▶ **DIRECTIVE**
Transcribe exactly the stretch of lines beginning at the one containing "[5 frames are shown]" and closing with the last line of the entries below. Omit images.

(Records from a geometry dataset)
** begin **

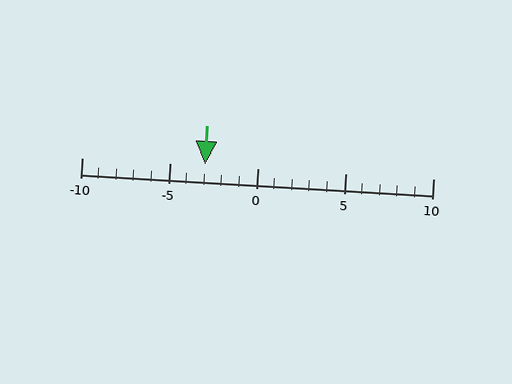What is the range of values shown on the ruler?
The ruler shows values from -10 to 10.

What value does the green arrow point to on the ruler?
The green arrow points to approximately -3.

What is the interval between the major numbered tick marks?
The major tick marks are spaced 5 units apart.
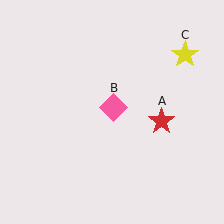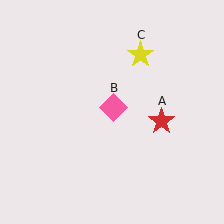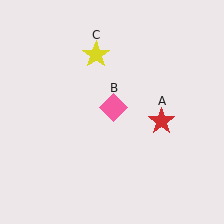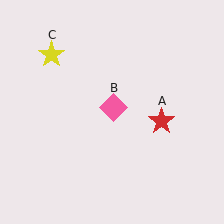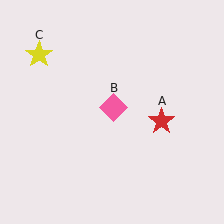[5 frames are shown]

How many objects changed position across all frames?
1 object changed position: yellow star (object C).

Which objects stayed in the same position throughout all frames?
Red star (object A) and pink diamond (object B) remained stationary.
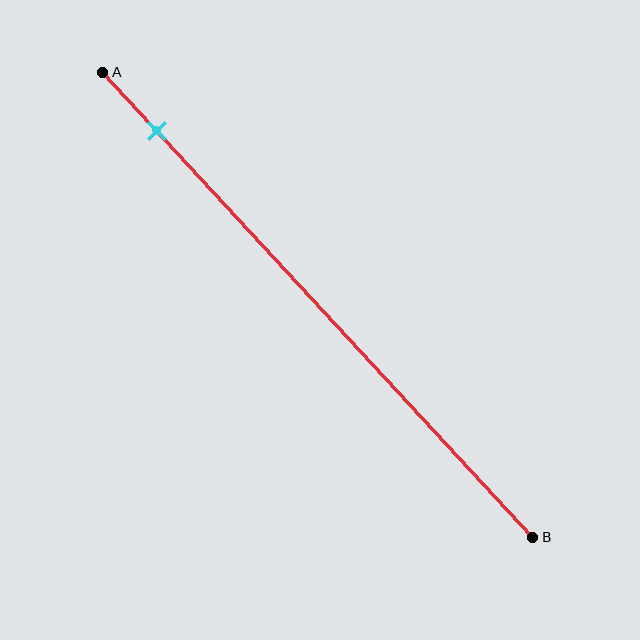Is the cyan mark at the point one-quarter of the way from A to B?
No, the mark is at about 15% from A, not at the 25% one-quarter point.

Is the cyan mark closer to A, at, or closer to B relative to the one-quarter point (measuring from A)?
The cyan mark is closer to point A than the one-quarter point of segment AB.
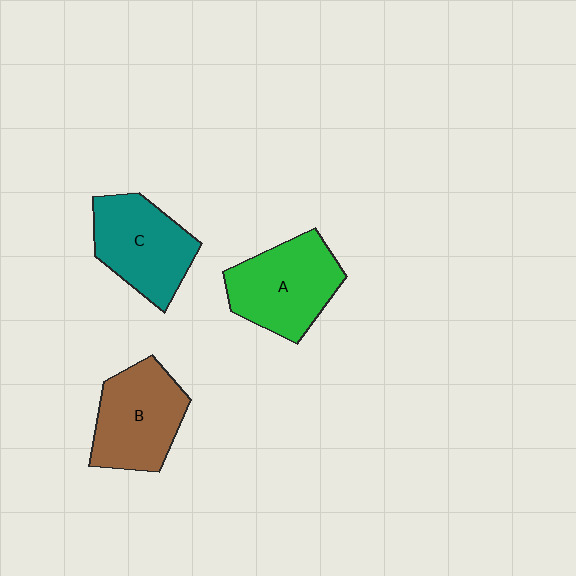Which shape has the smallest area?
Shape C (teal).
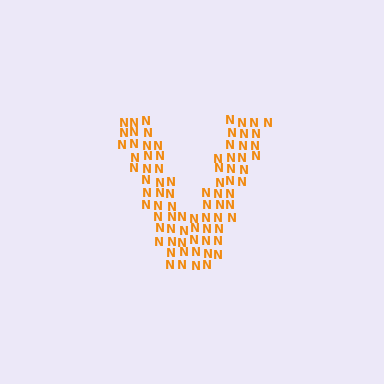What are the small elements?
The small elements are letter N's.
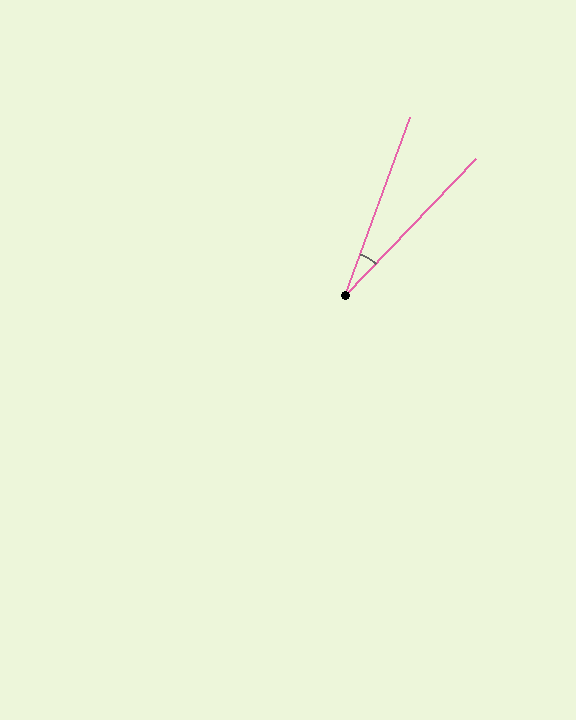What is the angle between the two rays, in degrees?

** end **

▶ **THE REPLY**
[5 frames are shown]

How many objects changed position across all frames?
1 object changed position: yellow star (object C).

Which objects stayed in the same position throughout all frames?
Red star (object A) and pink diamond (object B) remained stationary.
Is the cyan mark at the point one-quarter of the way from A to B?
No, the mark is at about 15% from A, not at the 25% one-quarter point.

Is the cyan mark closer to A, at, or closer to B relative to the one-quarter point (measuring from A)?
The cyan mark is closer to point A than the one-quarter point of segment AB.
Which shape has the smallest area?
Shape C (teal).
What are the small elements?
The small elements are letter N's.
What is the angle between the two rays, in degrees?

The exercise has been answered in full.